- **TO BE DONE**
Reproduce exactly the entries from the "Which region contains" line to the end. Skip all pictures.

- **EXERCISE INPUT**
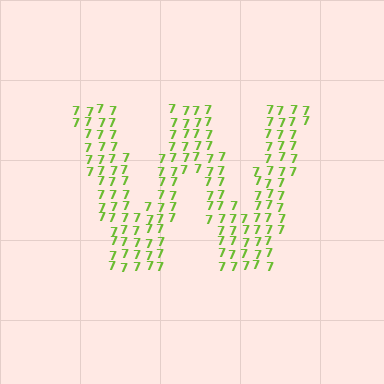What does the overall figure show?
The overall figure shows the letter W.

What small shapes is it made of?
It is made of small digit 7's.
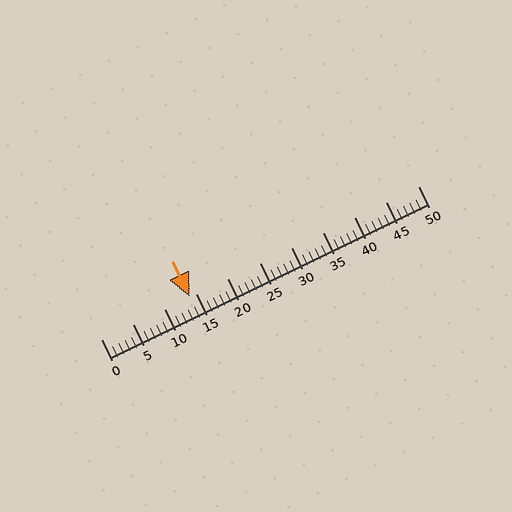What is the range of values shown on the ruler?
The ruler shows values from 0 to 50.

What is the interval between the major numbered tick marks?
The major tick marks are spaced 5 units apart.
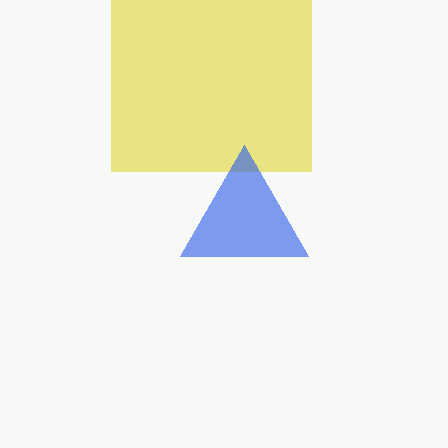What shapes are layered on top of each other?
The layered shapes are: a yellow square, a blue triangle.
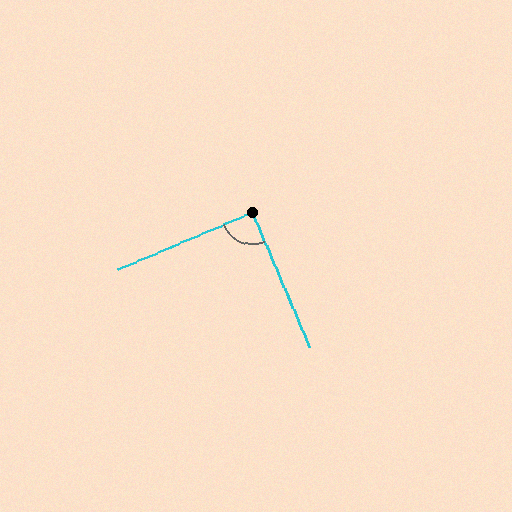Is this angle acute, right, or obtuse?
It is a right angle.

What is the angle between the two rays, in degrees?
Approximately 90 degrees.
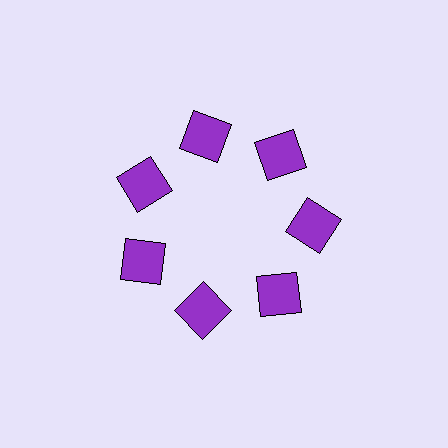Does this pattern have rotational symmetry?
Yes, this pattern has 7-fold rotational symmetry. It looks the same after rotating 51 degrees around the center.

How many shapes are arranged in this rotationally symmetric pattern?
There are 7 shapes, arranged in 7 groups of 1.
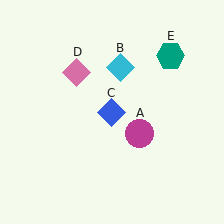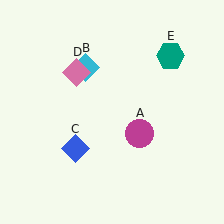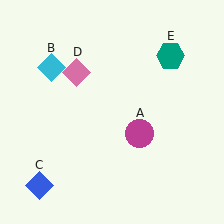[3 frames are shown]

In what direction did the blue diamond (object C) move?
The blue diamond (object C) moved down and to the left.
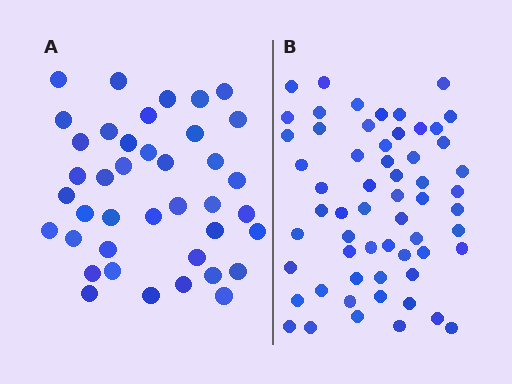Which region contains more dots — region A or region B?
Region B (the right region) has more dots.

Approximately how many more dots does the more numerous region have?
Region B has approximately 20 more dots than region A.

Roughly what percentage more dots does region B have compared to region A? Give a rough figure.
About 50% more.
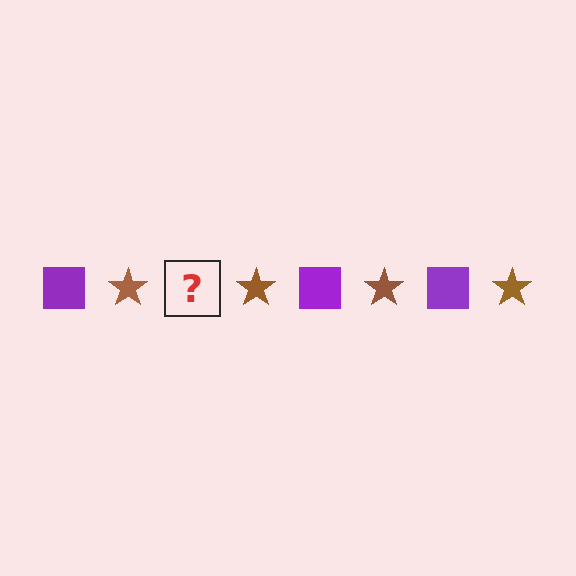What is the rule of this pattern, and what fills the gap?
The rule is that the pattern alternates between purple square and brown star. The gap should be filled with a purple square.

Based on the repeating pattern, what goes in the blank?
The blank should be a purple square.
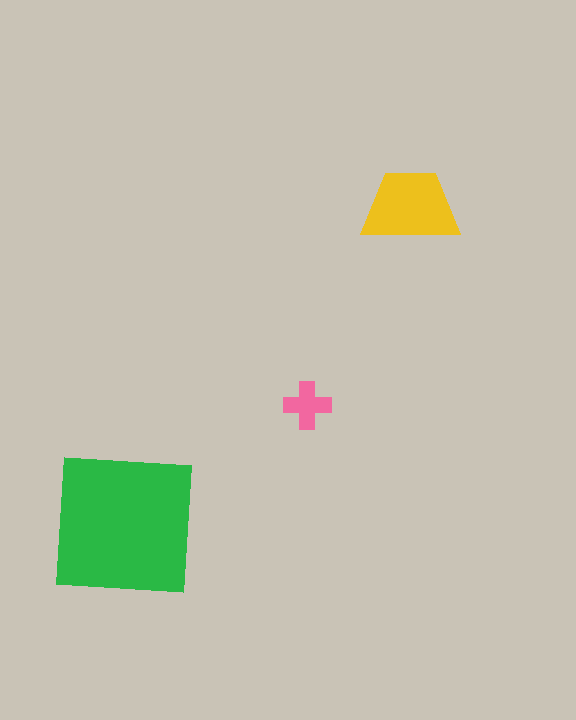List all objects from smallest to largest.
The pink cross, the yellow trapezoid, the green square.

- **RESPONSE TO THE EXERCISE**
Which region contains more dots — region A or region B?
Region B (the right region) has more dots.

Approximately how many more dots does the more numerous region have?
Region B has approximately 20 more dots than region A.

Roughly what percentage more dots does region B have compared to region A? Give a rough figure.
About 50% more.
What is the rule of this pattern, and what fills the gap?
The rule is that the pattern alternates between purple square and brown star. The gap should be filled with a purple square.

Based on the repeating pattern, what goes in the blank?
The blank should be a purple square.
List all objects from smallest to largest.
The pink cross, the yellow trapezoid, the green square.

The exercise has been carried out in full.